Supplied data:
+ + + +
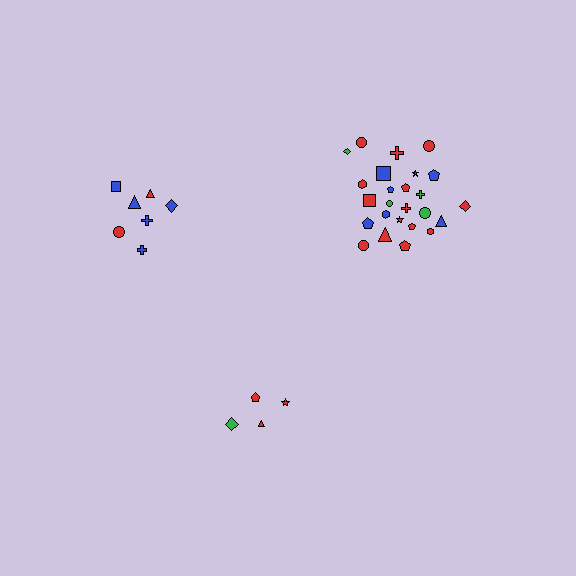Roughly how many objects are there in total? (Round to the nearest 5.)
Roughly 35 objects in total.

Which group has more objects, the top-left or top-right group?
The top-right group.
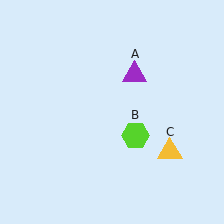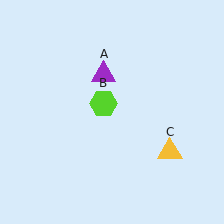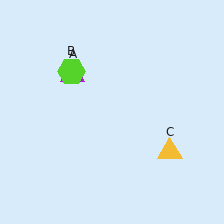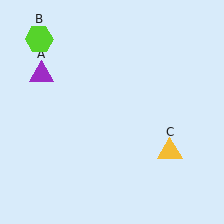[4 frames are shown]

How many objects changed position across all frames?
2 objects changed position: purple triangle (object A), lime hexagon (object B).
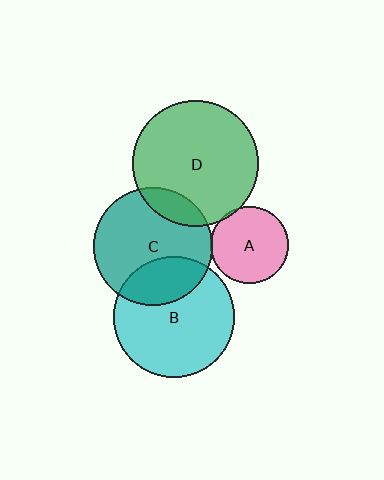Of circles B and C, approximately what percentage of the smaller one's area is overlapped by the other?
Approximately 25%.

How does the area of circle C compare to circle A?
Approximately 2.4 times.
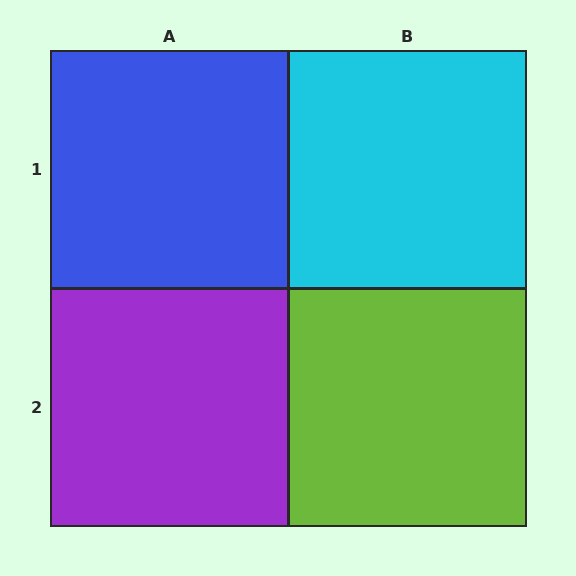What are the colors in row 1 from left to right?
Blue, cyan.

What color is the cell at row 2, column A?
Purple.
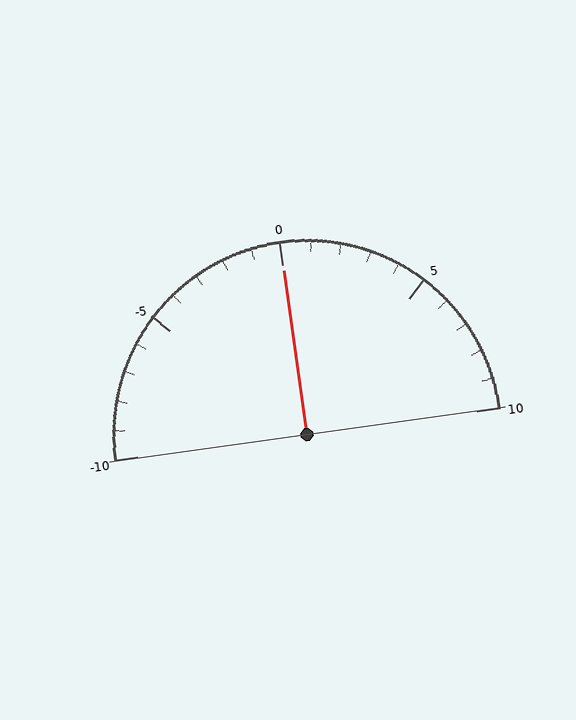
+ + + +
What needs to be done: Without the pictures, extract every entry verbatim.

Answer for the task:
Roughly how many objects are there in total? (Round to the nearest 5.)
Roughly 35 objects in total.

Which group has more objects, the top-left or top-right group?
The top-right group.
[4 frames are shown]

How many objects changed position across all frames?
2 objects changed position: purple triangle (object A), lime hexagon (object B).
Of circles B and C, approximately what percentage of the smaller one's area is overlapped by the other?
Approximately 25%.

How does the area of circle C compare to circle A?
Approximately 2.4 times.
What are the colors in row 1 from left to right?
Blue, cyan.

What color is the cell at row 2, column A?
Purple.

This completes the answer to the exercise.